**WHAT YOU ARE ASKED TO DO:**
Reproduce the listing exactly and skip over any pictures.

>> START INPUT ROWS

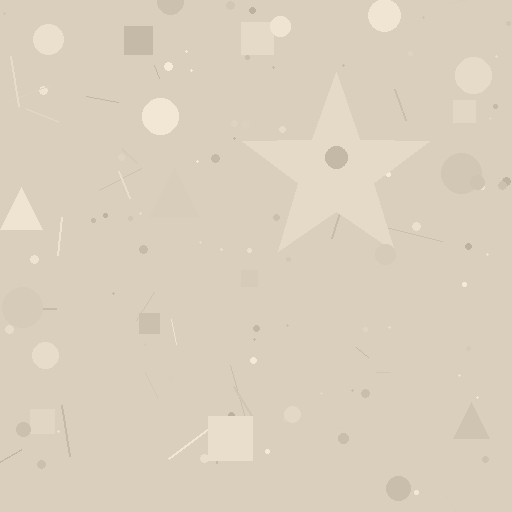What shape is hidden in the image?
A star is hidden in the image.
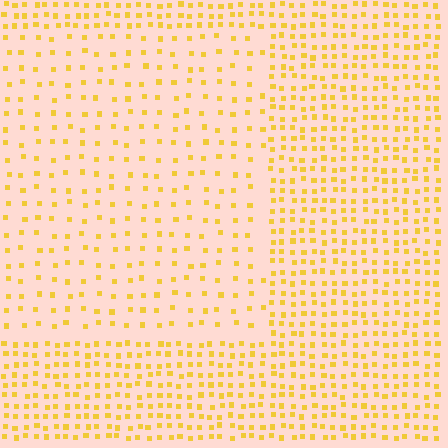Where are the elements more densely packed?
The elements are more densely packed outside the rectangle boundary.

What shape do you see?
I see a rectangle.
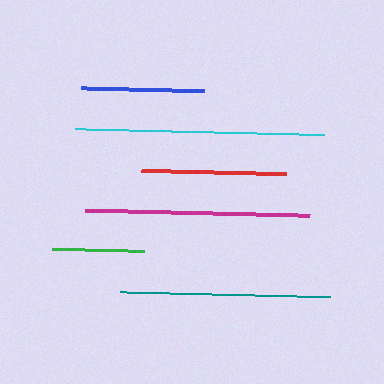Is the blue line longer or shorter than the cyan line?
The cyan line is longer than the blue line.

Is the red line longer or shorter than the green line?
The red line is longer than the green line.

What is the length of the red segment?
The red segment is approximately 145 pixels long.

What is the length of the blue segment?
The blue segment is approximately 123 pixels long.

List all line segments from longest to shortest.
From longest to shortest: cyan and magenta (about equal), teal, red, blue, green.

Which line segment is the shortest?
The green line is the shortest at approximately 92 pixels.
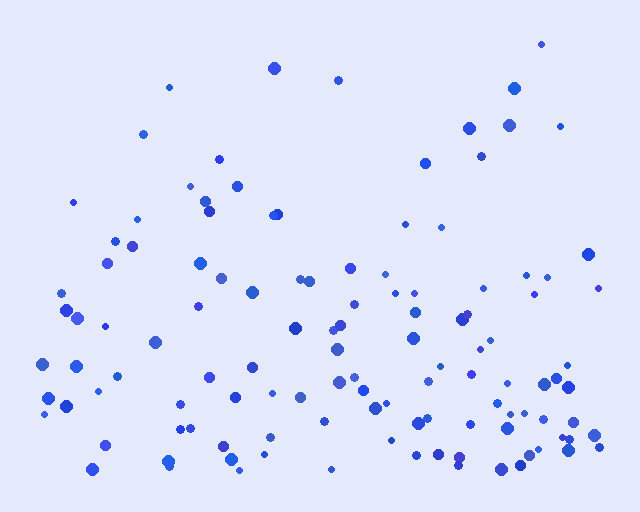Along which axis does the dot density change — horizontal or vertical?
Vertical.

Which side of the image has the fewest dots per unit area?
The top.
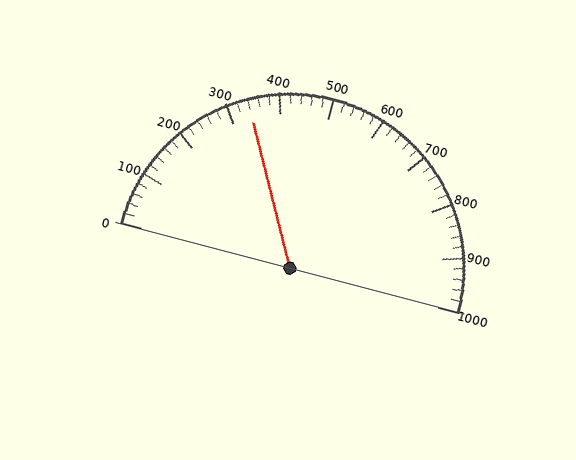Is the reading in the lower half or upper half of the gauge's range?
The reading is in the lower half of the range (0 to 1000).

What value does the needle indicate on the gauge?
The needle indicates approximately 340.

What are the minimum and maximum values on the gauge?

>> END INPUT ROWS

**SOLUTION:**
What shape is hidden in the image?
A star is hidden in the image.
Where are the elements more densely packed?
The elements are more densely packed outside the rectangle boundary.

What shape do you see?
I see a rectangle.
Is the blue line longer or shorter than the cyan line?
The cyan line is longer than the blue line.

Is the red line longer or shorter than the green line?
The red line is longer than the green line.

What is the length of the red segment?
The red segment is approximately 145 pixels long.

What is the length of the blue segment?
The blue segment is approximately 123 pixels long.

List all line segments from longest to shortest.
From longest to shortest: cyan and magenta (about equal), teal, red, blue, green.

Which line segment is the shortest?
The green line is the shortest at approximately 92 pixels.
Along which axis does the dot density change — horizontal or vertical?
Vertical.

Which side of the image has the fewest dots per unit area?
The top.
Is the reading in the lower half or upper half of the gauge's range?
The reading is in the lower half of the range (0 to 1000).

What value does the needle indicate on the gauge?
The needle indicates approximately 340.

What are the minimum and maximum values on the gauge?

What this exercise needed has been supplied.